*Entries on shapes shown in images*
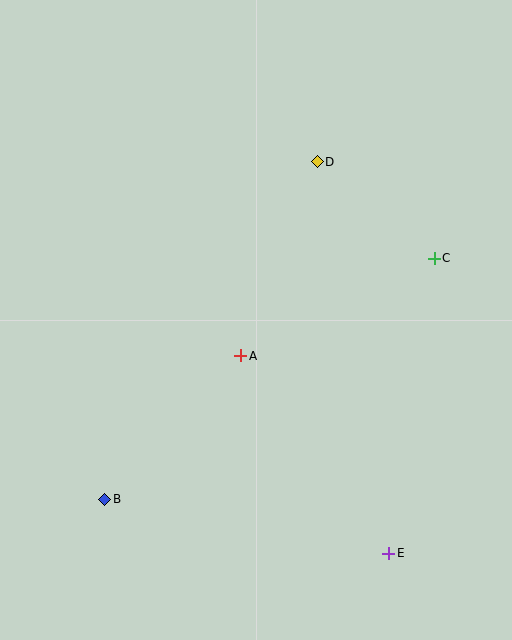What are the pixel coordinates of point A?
Point A is at (241, 356).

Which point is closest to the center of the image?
Point A at (241, 356) is closest to the center.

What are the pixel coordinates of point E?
Point E is at (389, 553).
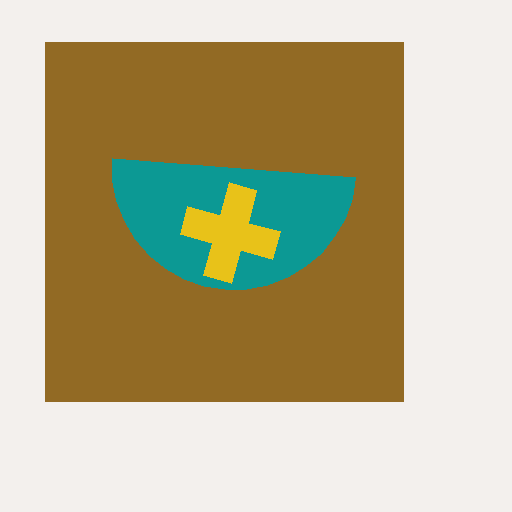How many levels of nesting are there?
3.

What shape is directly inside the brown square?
The teal semicircle.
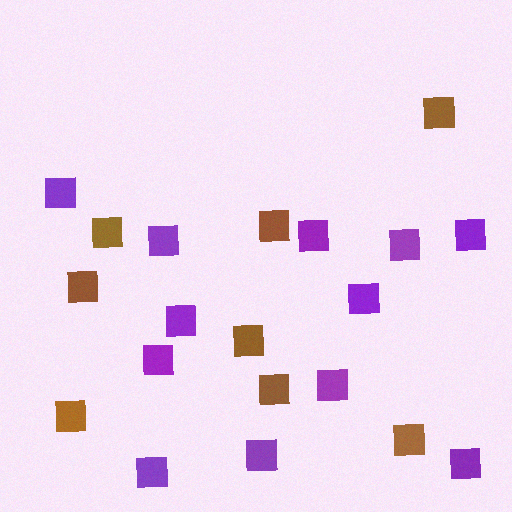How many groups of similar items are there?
There are 2 groups: one group of brown squares (8) and one group of purple squares (12).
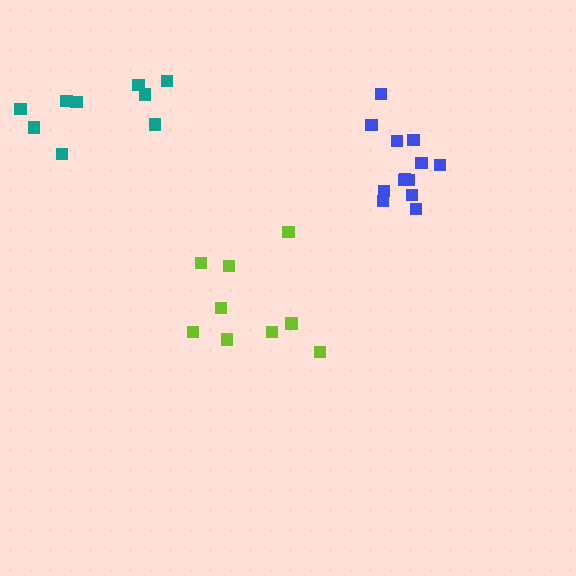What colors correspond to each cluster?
The clusters are colored: blue, teal, lime.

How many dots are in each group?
Group 1: 13 dots, Group 2: 9 dots, Group 3: 9 dots (31 total).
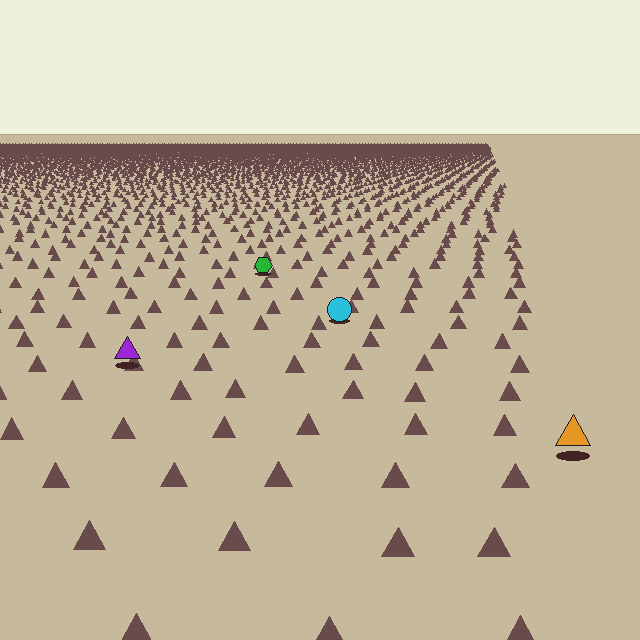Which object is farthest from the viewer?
The green hexagon is farthest from the viewer. It appears smaller and the ground texture around it is denser.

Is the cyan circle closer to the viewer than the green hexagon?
Yes. The cyan circle is closer — you can tell from the texture gradient: the ground texture is coarser near it.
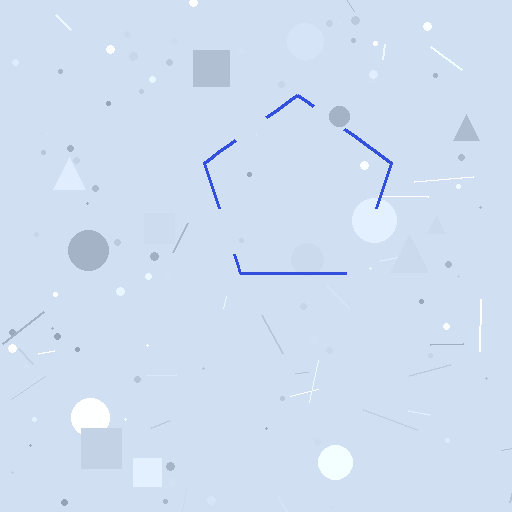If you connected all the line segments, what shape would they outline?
They would outline a pentagon.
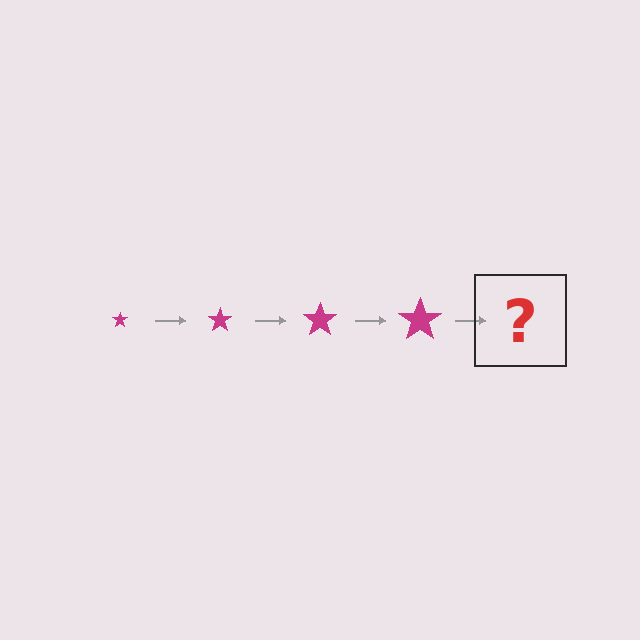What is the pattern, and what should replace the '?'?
The pattern is that the star gets progressively larger each step. The '?' should be a magenta star, larger than the previous one.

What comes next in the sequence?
The next element should be a magenta star, larger than the previous one.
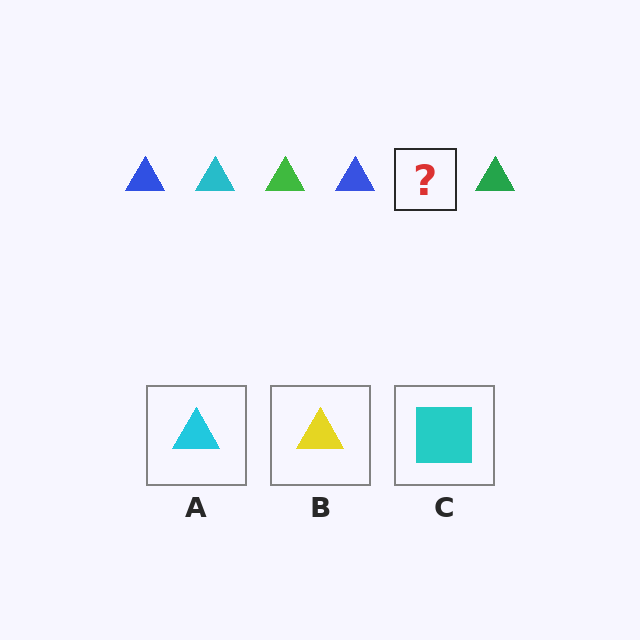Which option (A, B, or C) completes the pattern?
A.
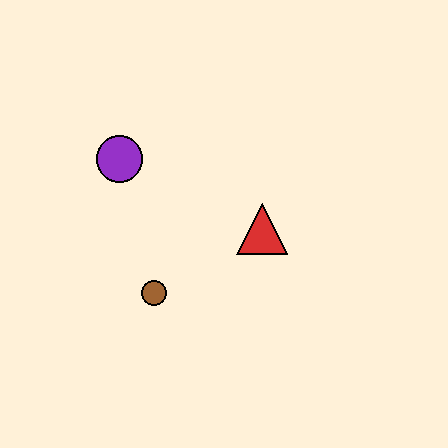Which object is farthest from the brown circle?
The purple circle is farthest from the brown circle.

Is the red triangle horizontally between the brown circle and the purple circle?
No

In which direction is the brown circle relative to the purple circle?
The brown circle is below the purple circle.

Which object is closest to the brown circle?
The red triangle is closest to the brown circle.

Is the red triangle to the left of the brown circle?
No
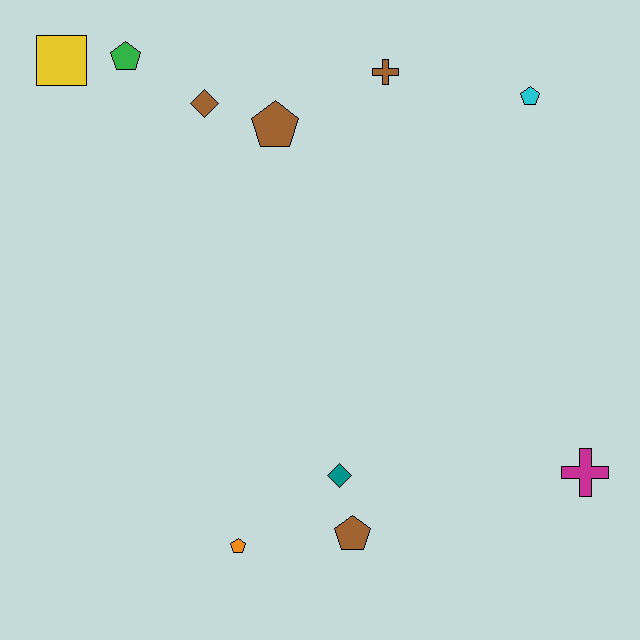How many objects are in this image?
There are 10 objects.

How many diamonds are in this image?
There are 2 diamonds.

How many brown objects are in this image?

*Requirement*
With the pictures left out, transcribe the material exactly.

*Output*
What are the pixel coordinates of point A?
Point A is at (241, 356).

Which point is closest to the center of the image?
Point A at (241, 356) is closest to the center.

What are the pixel coordinates of point E?
Point E is at (389, 553).
How many levels of nesting are there?
3.

What shape is directly inside the brown square?
The teal semicircle.
How many groups of similar items are there?
There are 2 groups: one group of brown squares (8) and one group of purple squares (12).
What colors correspond to each cluster?
The clusters are colored: blue, teal, lime.

How many dots are in each group?
Group 1: 13 dots, Group 2: 9 dots, Group 3: 9 dots (31 total).
Which object is farthest from the viewer?
The green hexagon is farthest from the viewer. It appears smaller and the ground texture around it is denser.

Is the cyan circle closer to the viewer than the green hexagon?
Yes. The cyan circle is closer — you can tell from the texture gradient: the ground texture is coarser near it.
If you connected all the line segments, what shape would they outline?
They would outline a pentagon.
What is the pattern, and what should replace the '?'?
The pattern is that the star gets progressively larger each step. The '?' should be a magenta star, larger than the previous one.

What comes next in the sequence?
The next element should be a magenta star, larger than the previous one.
Which option (A, B, or C) completes the pattern?
A.
Which object is farthest from the brown circle?
The purple circle is farthest from the brown circle.

Is the red triangle horizontally between the brown circle and the purple circle?
No

In which direction is the brown circle relative to the purple circle?
The brown circle is below the purple circle.

Which object is closest to the brown circle?
The red triangle is closest to the brown circle.

Is the red triangle to the left of the brown circle?
No
How many objects are in this image?
There are 10 objects.

How many diamonds are in this image?
There are 2 diamonds.

How many brown objects are in this image?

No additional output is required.